* [WHAT IS EXPECTED]
Below are entries. Give back exactly the lines from the one containing "How many blue" through the one containing "Is the pink diamond", inclusive, without the pictures.

* [INPUT ROWS]
☆ ☆ ☆ ☆ ☆
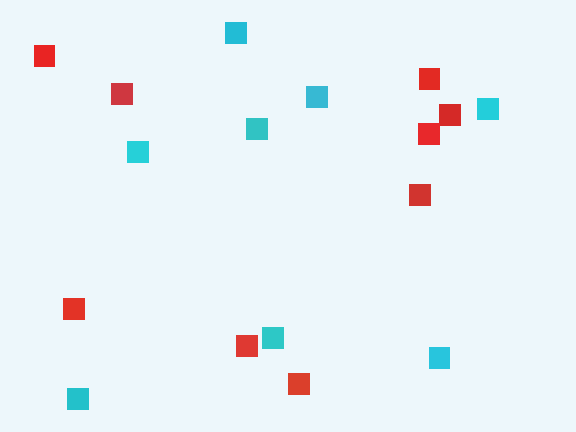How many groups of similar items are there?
☆ ☆ ☆ ☆ ☆
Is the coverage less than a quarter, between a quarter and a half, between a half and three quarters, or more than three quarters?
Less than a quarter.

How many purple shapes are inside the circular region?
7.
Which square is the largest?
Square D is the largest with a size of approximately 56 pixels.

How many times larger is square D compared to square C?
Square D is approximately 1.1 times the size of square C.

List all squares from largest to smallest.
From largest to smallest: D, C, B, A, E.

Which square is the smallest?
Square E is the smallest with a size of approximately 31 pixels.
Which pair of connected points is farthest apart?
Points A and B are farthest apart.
☆ ☆ ☆ ☆ ☆
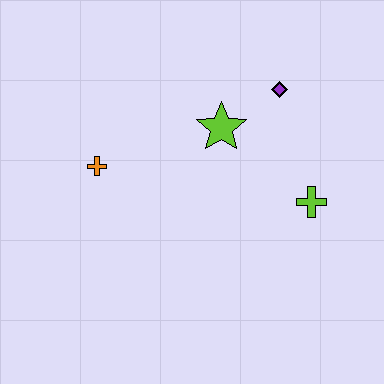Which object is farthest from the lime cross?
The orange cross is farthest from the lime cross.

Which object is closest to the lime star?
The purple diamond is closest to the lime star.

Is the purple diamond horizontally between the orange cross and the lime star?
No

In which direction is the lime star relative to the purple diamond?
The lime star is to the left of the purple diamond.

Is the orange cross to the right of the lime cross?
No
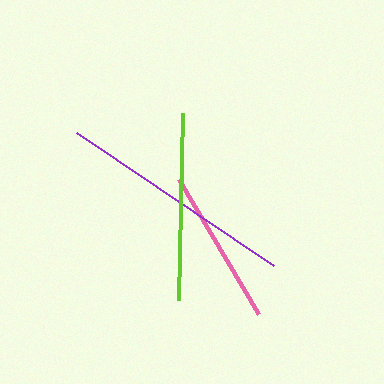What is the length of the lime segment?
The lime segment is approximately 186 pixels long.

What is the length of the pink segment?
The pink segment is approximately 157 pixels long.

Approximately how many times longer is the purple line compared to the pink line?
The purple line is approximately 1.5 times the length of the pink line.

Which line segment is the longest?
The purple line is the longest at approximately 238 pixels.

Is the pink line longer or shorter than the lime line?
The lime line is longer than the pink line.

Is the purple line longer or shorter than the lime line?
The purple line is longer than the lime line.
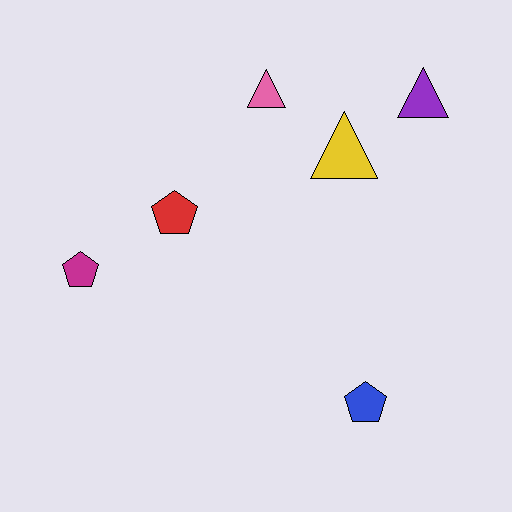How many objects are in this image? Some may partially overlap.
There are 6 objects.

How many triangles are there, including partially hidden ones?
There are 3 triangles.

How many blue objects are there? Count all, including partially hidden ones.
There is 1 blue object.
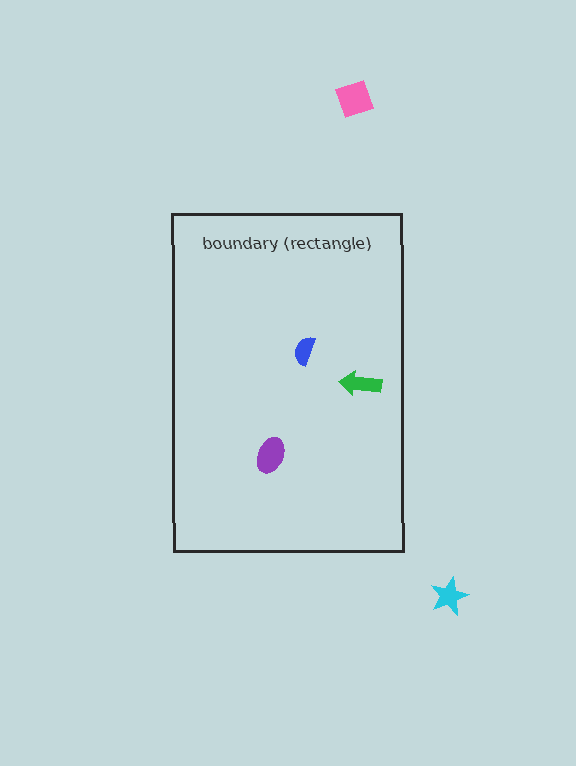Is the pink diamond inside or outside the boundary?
☆ ☆ ☆ ☆ ☆
* [ANSWER TO THE EXERCISE]
How many blue objects are there? Count all, including partially hidden ones.
There is 1 blue object.
Is the pink diamond inside or outside the boundary?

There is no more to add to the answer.